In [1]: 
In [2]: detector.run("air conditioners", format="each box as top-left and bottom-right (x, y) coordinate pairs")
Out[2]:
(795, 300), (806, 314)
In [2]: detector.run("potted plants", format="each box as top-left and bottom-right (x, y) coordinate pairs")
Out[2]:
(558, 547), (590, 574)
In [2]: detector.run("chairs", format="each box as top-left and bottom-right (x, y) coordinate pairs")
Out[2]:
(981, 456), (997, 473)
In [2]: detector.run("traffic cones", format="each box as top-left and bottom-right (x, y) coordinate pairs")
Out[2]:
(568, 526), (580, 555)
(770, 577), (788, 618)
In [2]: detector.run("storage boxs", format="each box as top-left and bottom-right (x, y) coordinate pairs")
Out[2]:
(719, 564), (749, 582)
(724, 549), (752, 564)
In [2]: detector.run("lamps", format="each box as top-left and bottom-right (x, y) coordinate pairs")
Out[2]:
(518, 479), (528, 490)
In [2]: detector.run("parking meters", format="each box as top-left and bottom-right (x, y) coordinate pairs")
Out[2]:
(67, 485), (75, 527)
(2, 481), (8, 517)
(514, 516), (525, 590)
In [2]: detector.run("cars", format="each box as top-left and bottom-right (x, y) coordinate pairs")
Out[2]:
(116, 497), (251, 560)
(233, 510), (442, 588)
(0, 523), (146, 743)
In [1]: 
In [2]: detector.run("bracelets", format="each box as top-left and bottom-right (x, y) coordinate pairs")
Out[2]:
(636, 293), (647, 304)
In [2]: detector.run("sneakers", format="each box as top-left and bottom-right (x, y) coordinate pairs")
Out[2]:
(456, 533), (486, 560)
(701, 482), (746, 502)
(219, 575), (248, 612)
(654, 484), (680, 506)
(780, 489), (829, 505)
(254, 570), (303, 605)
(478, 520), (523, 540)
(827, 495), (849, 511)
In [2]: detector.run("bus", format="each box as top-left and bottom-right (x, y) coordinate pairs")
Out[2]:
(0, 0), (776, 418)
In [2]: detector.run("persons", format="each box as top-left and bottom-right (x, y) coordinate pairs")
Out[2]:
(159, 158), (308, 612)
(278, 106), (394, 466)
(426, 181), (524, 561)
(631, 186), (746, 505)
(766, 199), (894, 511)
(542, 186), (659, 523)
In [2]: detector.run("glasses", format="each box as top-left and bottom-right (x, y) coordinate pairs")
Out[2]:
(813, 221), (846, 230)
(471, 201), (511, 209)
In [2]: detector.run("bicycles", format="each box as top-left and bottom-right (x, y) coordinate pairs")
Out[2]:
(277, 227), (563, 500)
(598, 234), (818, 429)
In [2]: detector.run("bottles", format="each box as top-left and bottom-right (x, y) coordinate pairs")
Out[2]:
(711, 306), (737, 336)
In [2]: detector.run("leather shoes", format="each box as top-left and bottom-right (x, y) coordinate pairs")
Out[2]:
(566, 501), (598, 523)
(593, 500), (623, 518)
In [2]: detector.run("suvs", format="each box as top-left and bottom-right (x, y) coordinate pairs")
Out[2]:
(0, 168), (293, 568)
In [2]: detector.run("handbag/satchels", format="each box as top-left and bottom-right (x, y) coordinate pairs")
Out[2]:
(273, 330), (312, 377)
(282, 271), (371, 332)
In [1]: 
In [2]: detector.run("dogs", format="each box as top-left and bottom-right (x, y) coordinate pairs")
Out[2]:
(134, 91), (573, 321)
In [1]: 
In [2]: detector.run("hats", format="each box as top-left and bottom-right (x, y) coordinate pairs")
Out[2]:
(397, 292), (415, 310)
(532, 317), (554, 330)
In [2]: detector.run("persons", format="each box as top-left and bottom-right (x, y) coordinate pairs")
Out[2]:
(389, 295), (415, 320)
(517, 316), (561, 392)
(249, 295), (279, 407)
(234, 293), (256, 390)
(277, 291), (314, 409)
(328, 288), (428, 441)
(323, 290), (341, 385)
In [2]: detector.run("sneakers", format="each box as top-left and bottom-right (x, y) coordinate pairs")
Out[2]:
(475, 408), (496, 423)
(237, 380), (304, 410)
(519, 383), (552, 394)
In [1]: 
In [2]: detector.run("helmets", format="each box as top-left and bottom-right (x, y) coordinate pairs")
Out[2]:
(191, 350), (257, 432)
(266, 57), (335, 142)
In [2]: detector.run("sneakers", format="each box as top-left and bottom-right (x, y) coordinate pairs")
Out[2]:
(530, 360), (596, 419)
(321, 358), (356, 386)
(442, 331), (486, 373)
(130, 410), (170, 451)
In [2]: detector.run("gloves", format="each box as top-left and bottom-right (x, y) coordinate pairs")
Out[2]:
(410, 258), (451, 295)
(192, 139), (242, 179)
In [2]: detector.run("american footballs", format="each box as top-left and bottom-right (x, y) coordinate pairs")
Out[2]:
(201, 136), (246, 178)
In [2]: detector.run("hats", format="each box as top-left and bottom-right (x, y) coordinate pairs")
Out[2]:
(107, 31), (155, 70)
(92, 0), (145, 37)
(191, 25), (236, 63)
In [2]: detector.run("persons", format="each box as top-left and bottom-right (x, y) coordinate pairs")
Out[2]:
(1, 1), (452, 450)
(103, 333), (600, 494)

### What is asked
Copy out the items above from their first line through the line that contains "(558, 547), (590, 574)", both included, with the requests left unchanged and every coordinate in the answers multiplied by 2.05 and rounded to the nearest whole number, halves rounded up. Return only those lines.

### Written response
In [1]: 
In [2]: detector.run("air conditioners", format="each box as top-left and bottom-right (x, y) coordinate pairs")
Out[2]:
(1630, 615), (1652, 644)
In [2]: detector.run("potted plants", format="each box as top-left and bottom-right (x, y) coordinate pairs")
Out[2]:
(1144, 1121), (1210, 1177)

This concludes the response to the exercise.